- Directions -
Reproduce the listing exactly and skip over any pictures.

◇ ◇ ◇ ◇ ◇

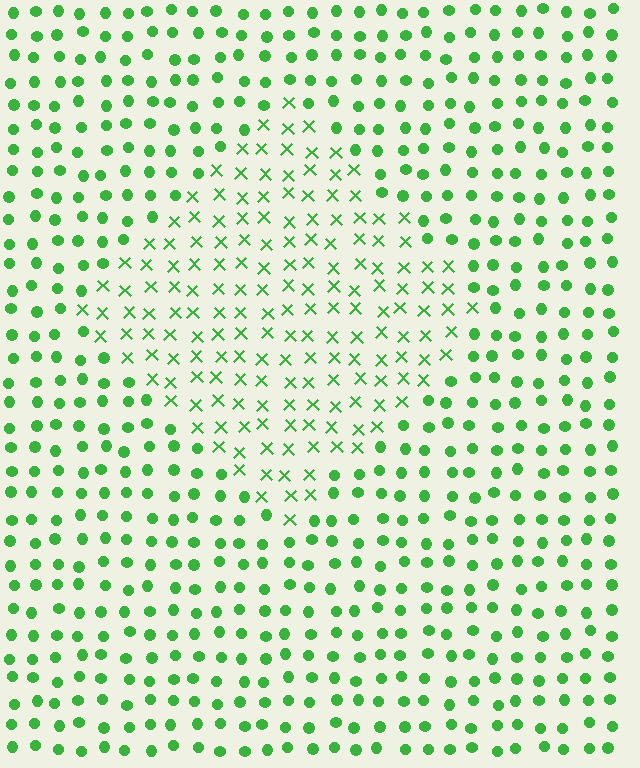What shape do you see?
I see a diamond.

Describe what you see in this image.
The image is filled with small green elements arranged in a uniform grid. A diamond-shaped region contains X marks, while the surrounding area contains circles. The boundary is defined purely by the change in element shape.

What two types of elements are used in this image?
The image uses X marks inside the diamond region and circles outside it.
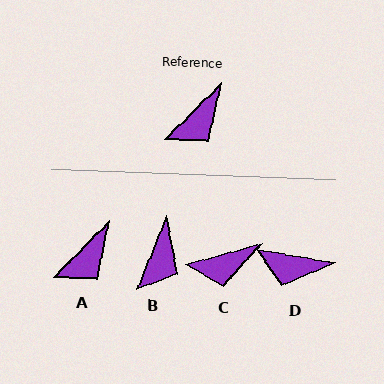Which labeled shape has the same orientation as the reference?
A.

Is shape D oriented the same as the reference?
No, it is off by about 55 degrees.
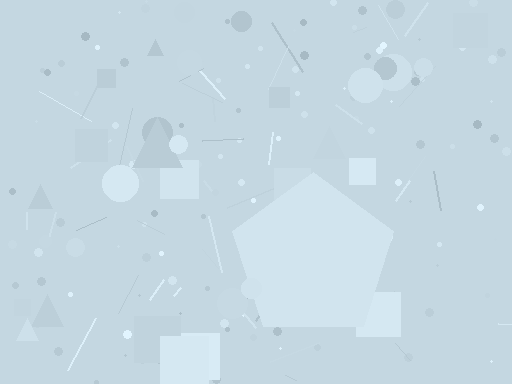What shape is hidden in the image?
A pentagon is hidden in the image.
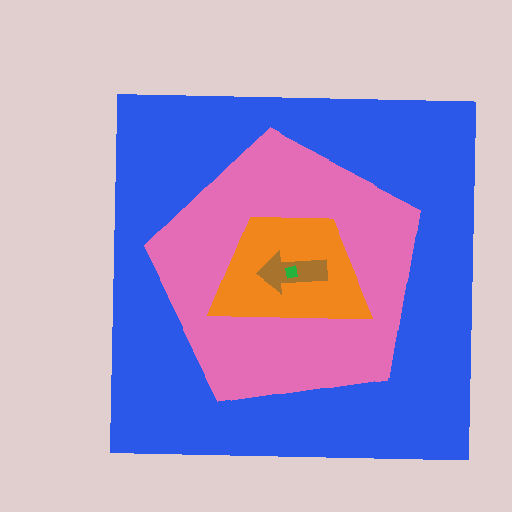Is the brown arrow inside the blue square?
Yes.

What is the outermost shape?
The blue square.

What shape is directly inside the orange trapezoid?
The brown arrow.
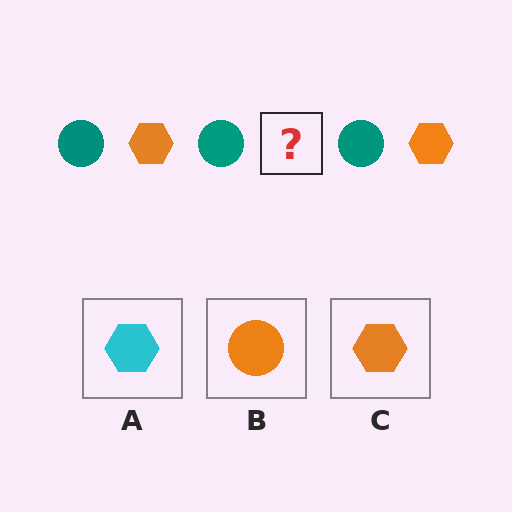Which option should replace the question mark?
Option C.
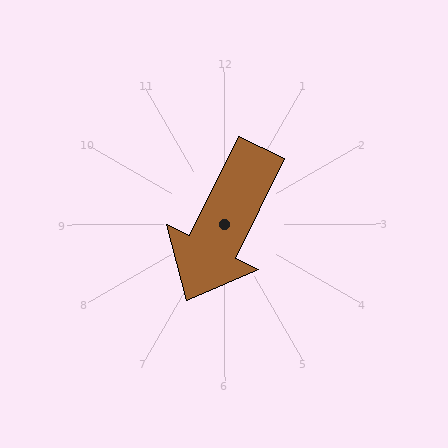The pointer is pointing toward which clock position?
Roughly 7 o'clock.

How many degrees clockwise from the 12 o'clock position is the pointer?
Approximately 206 degrees.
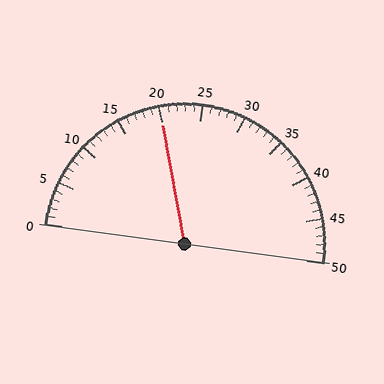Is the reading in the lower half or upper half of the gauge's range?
The reading is in the lower half of the range (0 to 50).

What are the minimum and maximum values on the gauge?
The gauge ranges from 0 to 50.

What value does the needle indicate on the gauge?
The needle indicates approximately 20.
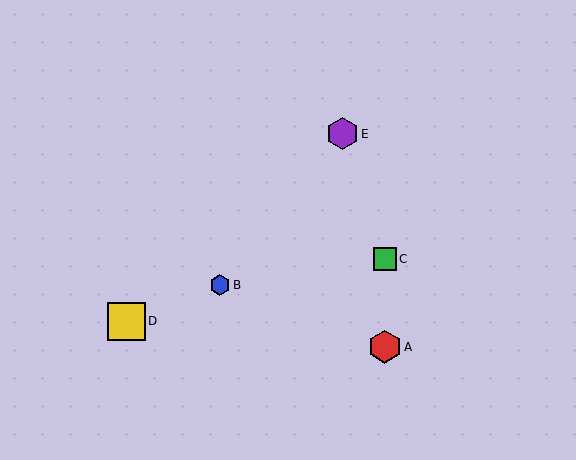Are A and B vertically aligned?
No, A is at x≈385 and B is at x≈220.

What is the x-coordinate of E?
Object E is at x≈342.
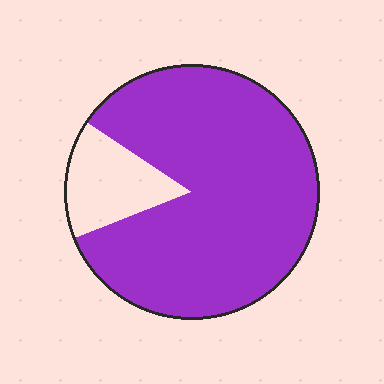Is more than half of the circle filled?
Yes.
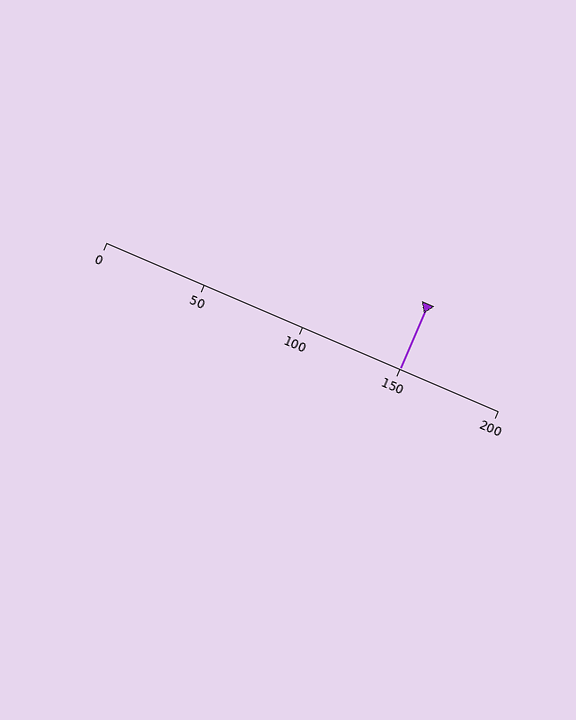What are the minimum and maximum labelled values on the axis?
The axis runs from 0 to 200.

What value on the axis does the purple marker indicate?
The marker indicates approximately 150.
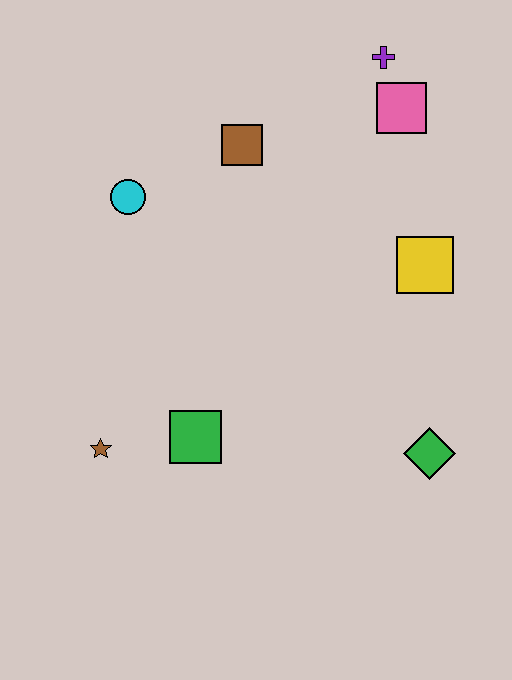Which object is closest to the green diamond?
The yellow square is closest to the green diamond.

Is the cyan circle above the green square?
Yes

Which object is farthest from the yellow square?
The brown star is farthest from the yellow square.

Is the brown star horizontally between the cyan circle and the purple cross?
No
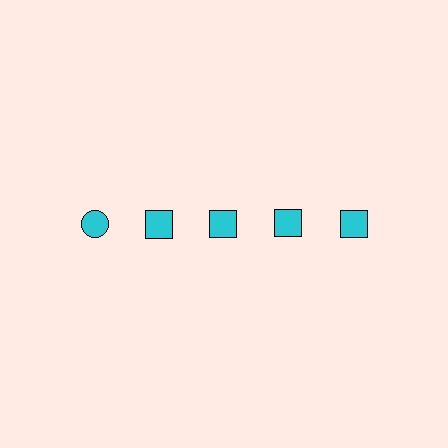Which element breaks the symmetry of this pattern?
The cyan circle in the top row, leftmost column breaks the symmetry. All other shapes are cyan squares.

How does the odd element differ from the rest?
It has a different shape: circle instead of square.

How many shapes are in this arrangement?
There are 5 shapes arranged in a grid pattern.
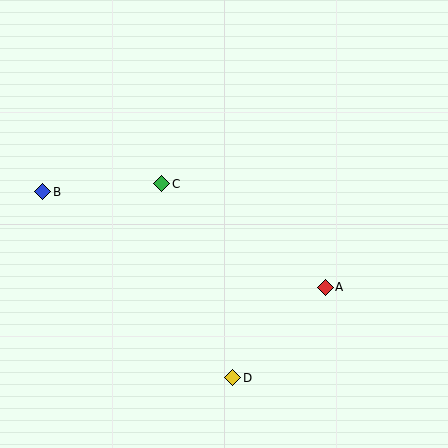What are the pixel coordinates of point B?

◇ ◇ ◇ ◇ ◇

- Problem solution -
What shape do you see?
I see a diamond.

Describe what you see in this image.
The image is filled with small green elements arranged in a uniform grid. A diamond-shaped region contains X marks, while the surrounding area contains circles. The boundary is defined purely by the change in element shape.

What two types of elements are used in this image?
The image uses X marks inside the diamond region and circles outside it.
Which labeled shape has the same orientation as the reference?
A.

Is shape D oriented the same as the reference?
No, it is off by about 55 degrees.
What shape is hidden in the image?
A pentagon is hidden in the image.
Is the brown arrow inside the blue square?
Yes.

What is the outermost shape?
The blue square.

What shape is directly inside the orange trapezoid?
The brown arrow.
Which option should replace the question mark?
Option C.
The pointer is pointing toward which clock position?
Roughly 7 o'clock.

How many degrees clockwise from the 12 o'clock position is the pointer?
Approximately 206 degrees.
Is the reading in the lower half or upper half of the gauge's range?
The reading is in the lower half of the range (0 to 50).

What are the minimum and maximum values on the gauge?
The gauge ranges from 0 to 50.

What value does the needle indicate on the gauge?
The needle indicates approximately 20.
Are A and B vertically aligned?
No, A is at x≈385 and B is at x≈220.

What is the x-coordinate of E?
Object E is at x≈342.
Is more than half of the circle filled?
Yes.
What are the minimum and maximum labelled values on the axis?
The axis runs from 0 to 200.

What value on the axis does the purple marker indicate?
The marker indicates approximately 150.
Which object is closest to the green diamond?
The yellow square is closest to the green diamond.

Is the cyan circle above the green square?
Yes

Which object is farthest from the yellow square?
The brown star is farthest from the yellow square.

Is the brown star horizontally between the cyan circle and the purple cross?
No
Which element breaks the symmetry of this pattern?
The cyan circle in the top row, leftmost column breaks the symmetry. All other shapes are cyan squares.

How does the odd element differ from the rest?
It has a different shape: circle instead of square.

How many shapes are in this arrangement?
There are 5 shapes arranged in a grid pattern.
What are the pixel coordinates of point B?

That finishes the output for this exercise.